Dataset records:
- Opening Delimiter -
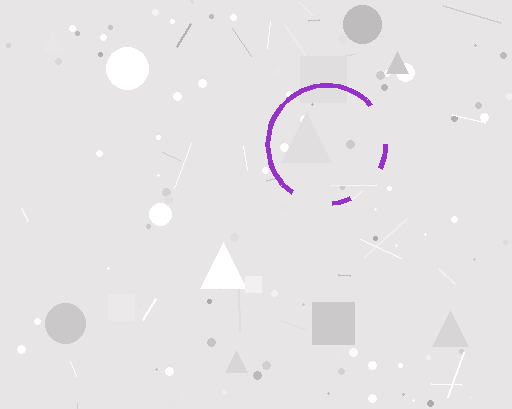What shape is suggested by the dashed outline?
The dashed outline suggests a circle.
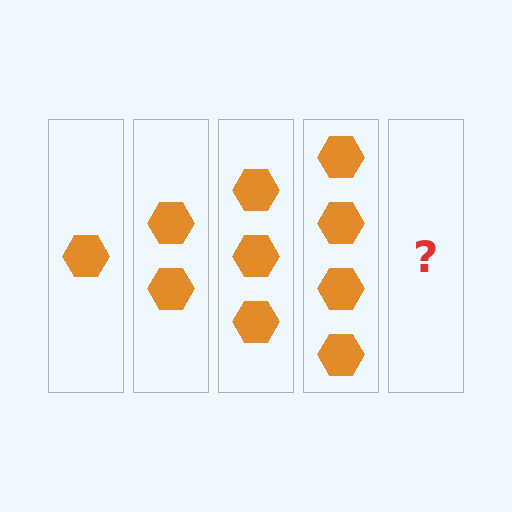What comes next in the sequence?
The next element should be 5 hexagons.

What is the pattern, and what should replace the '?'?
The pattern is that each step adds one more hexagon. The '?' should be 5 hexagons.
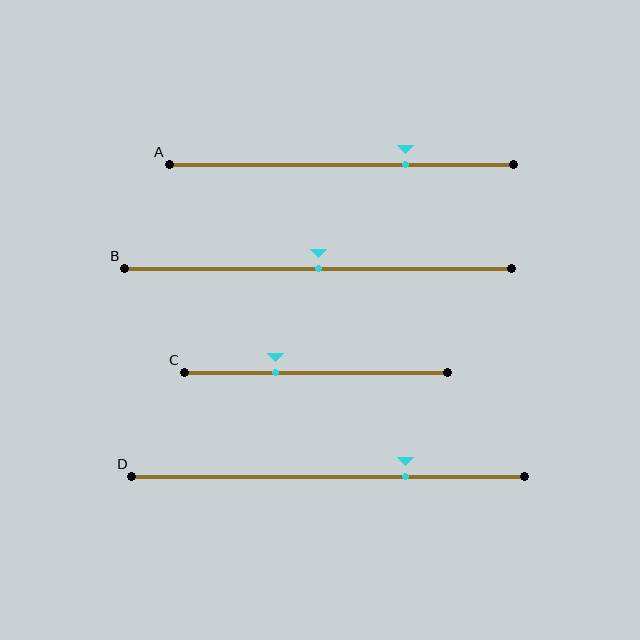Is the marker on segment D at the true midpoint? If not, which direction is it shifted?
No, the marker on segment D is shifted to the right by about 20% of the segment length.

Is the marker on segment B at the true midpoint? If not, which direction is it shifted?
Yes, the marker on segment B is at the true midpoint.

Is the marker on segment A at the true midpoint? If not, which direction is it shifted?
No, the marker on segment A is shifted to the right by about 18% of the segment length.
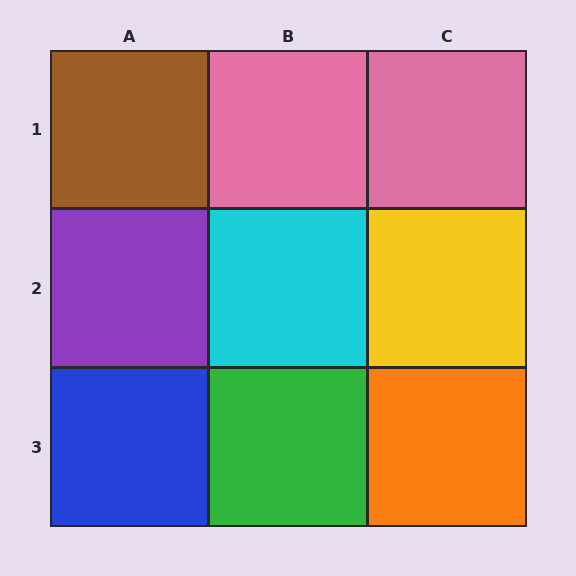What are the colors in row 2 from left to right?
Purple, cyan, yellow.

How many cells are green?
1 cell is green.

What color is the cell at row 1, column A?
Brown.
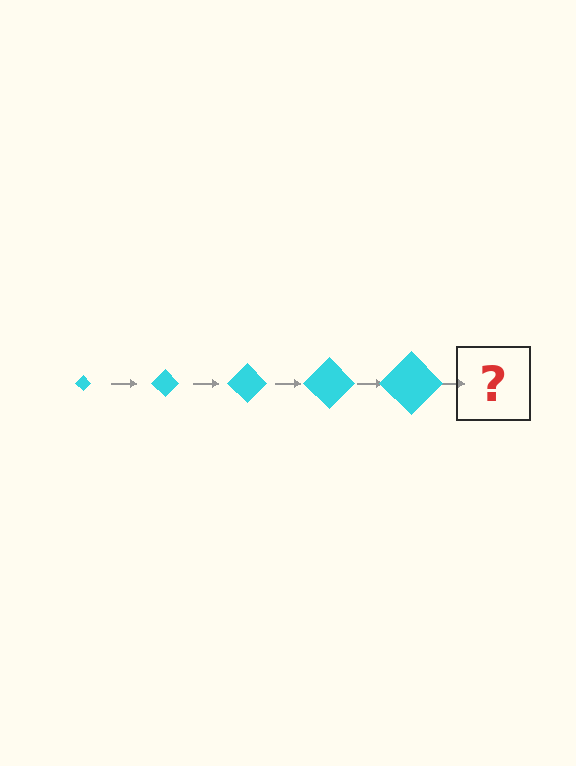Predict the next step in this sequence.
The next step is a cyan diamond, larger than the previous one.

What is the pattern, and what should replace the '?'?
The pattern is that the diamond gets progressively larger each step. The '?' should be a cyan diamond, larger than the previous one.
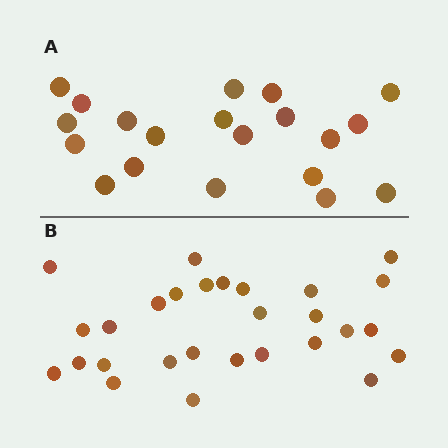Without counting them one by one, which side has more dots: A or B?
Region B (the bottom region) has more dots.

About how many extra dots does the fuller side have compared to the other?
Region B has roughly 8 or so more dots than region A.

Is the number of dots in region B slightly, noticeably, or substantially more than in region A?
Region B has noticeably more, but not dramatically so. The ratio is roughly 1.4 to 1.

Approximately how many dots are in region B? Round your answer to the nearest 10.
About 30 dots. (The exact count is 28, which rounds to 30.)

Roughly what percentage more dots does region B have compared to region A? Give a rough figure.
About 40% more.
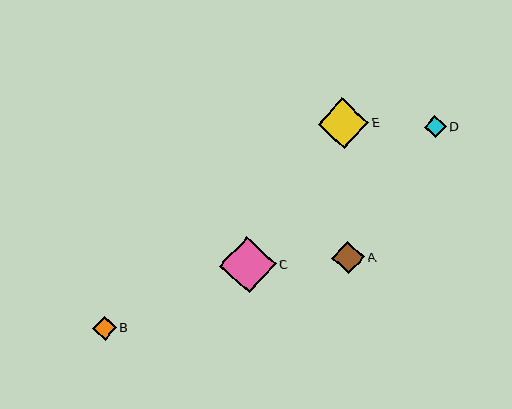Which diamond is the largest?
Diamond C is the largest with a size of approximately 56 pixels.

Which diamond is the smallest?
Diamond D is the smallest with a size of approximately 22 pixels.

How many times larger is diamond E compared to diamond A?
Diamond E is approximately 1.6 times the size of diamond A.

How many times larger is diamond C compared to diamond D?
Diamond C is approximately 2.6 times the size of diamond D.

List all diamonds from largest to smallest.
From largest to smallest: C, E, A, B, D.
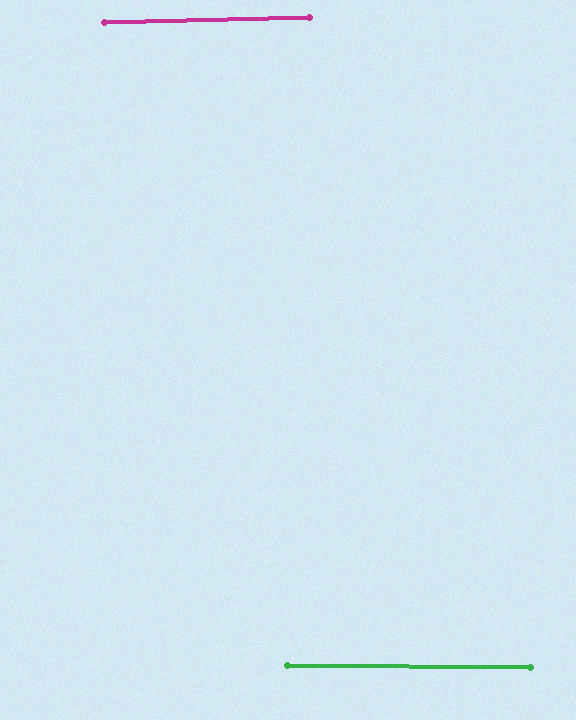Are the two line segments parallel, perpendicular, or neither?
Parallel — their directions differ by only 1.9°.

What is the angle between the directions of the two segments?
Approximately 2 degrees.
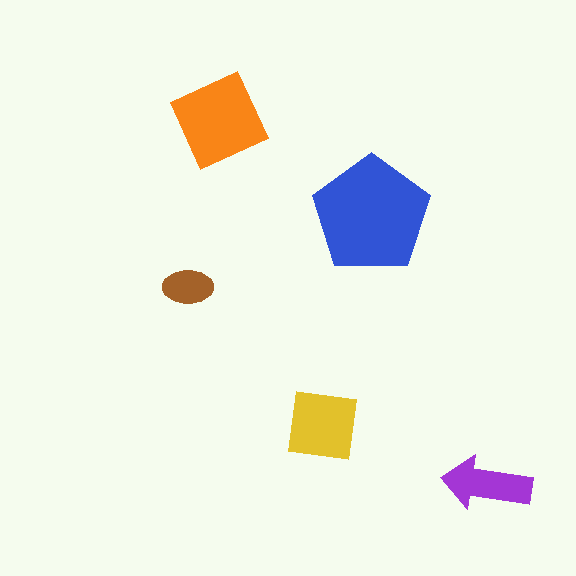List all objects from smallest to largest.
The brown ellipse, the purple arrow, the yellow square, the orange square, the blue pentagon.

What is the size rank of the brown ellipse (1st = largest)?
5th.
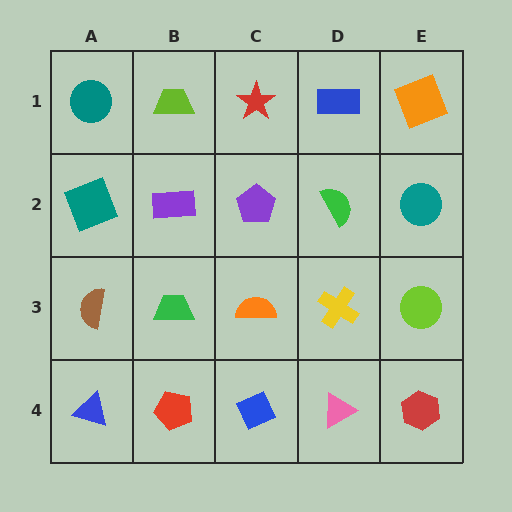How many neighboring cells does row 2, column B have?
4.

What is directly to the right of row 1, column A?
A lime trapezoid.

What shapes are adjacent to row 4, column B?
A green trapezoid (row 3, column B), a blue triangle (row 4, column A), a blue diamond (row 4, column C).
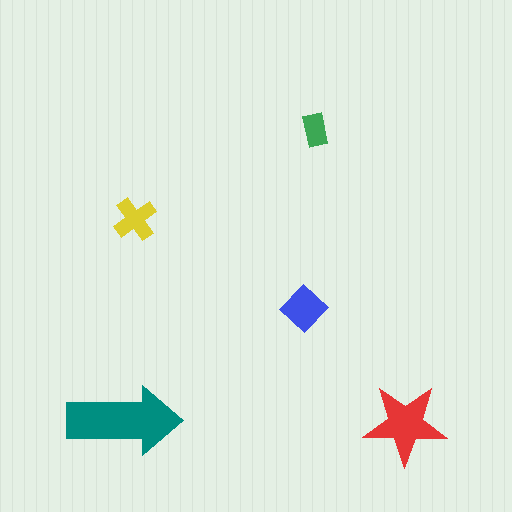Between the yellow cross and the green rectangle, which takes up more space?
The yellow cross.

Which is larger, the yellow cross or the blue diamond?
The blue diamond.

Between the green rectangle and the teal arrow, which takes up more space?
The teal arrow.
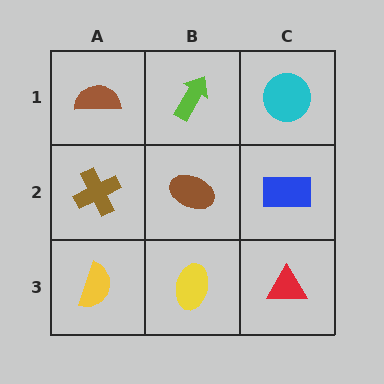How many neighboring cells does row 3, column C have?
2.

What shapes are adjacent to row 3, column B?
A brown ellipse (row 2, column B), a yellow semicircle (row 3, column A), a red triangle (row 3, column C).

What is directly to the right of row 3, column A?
- Closing Delimiter -
- Opening Delimiter -
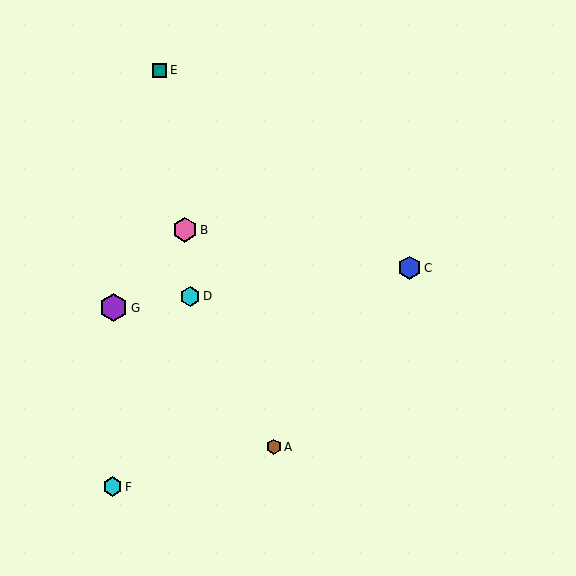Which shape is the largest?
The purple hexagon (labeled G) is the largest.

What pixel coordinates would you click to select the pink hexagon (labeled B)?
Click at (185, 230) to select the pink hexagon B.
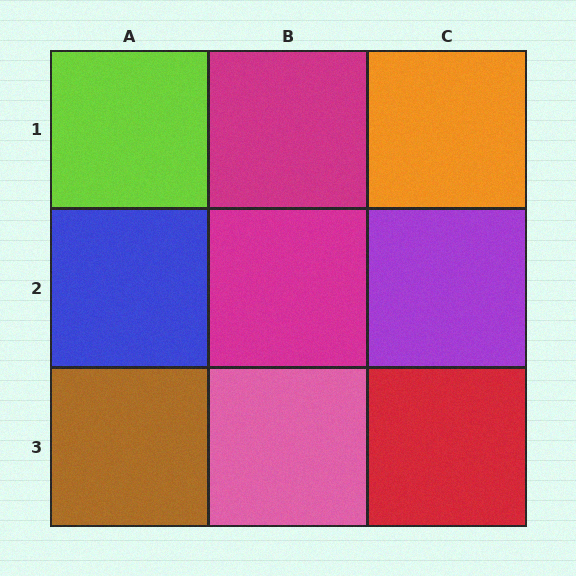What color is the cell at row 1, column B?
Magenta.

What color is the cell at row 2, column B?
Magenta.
- Closing Delimiter -
- Opening Delimiter -
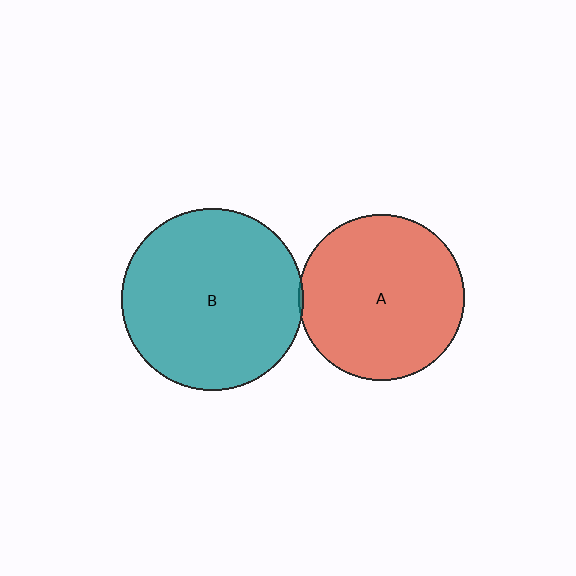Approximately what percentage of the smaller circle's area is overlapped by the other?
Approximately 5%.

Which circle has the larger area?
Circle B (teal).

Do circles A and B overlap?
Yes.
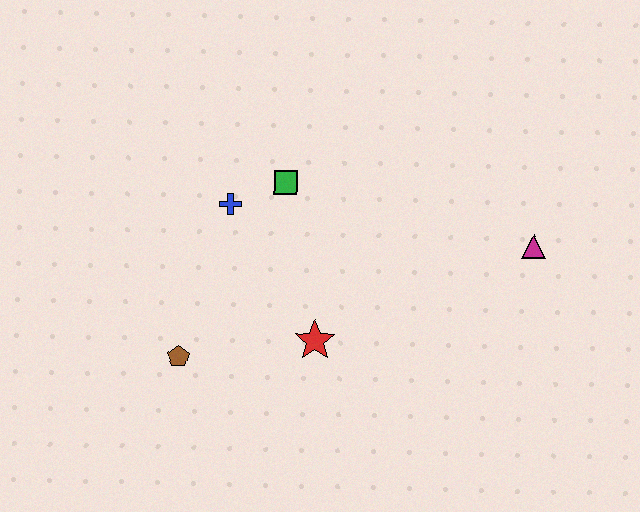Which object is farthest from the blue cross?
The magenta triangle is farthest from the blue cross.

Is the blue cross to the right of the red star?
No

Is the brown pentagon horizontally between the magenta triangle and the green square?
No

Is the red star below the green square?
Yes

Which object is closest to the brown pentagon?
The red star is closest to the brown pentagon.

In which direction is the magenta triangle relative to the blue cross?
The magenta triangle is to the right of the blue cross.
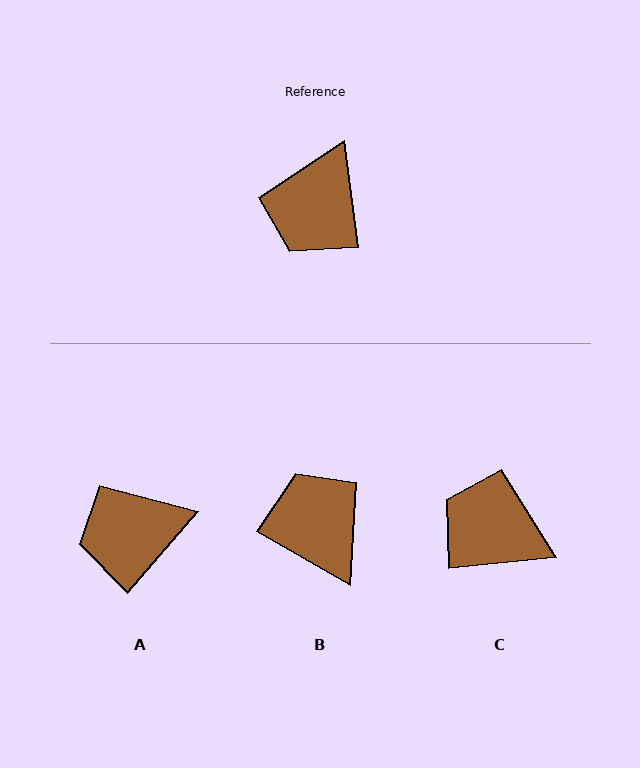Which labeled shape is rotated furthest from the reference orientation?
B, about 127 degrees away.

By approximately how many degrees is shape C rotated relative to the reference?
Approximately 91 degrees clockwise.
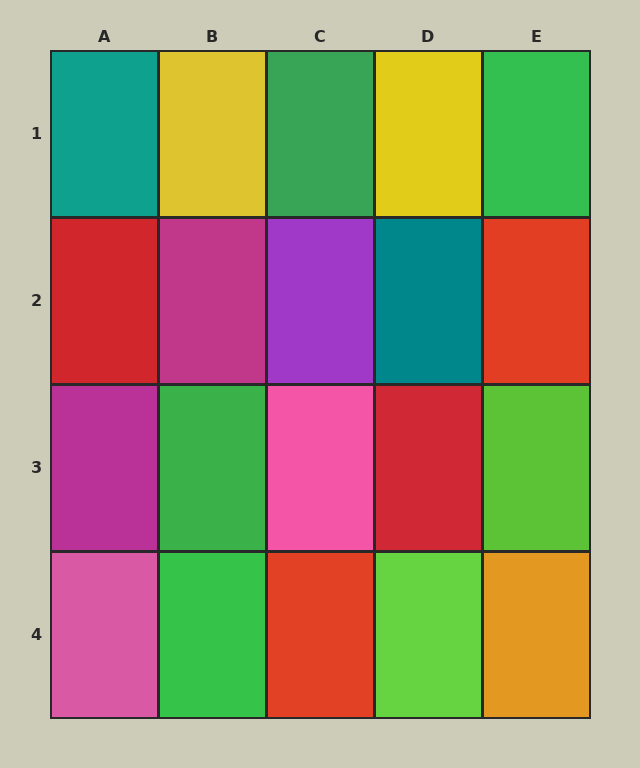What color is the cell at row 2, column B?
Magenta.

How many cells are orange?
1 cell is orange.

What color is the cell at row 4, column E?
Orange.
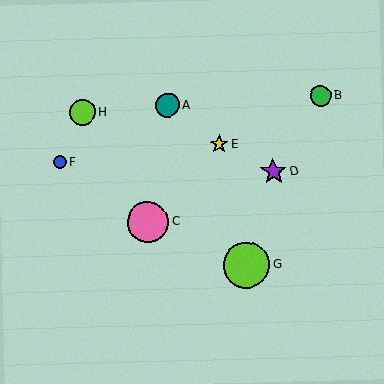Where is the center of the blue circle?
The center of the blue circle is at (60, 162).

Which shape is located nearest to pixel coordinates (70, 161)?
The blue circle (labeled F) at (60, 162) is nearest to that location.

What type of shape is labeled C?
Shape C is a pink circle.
- Closing Delimiter -
What is needed is an exact copy of the lines above from the one with "Which is larger, the" to the one with "What is directly to the right of row 3, column", both ends kept, and nothing more; please leave the pictures out.

Which is larger, the yellow cross or the blue diamond?
The blue diamond.

Between the green rectangle and the teal arrow, which takes up more space?
The teal arrow.
How many neighboring cells does row 3, column C have?
2.

What shapes are adjacent to row 3, column B?
A brown ellipse (row 2, column B), a yellow semicircle (row 3, column A), a red triangle (row 3, column C).

What is directly to the right of row 3, column A?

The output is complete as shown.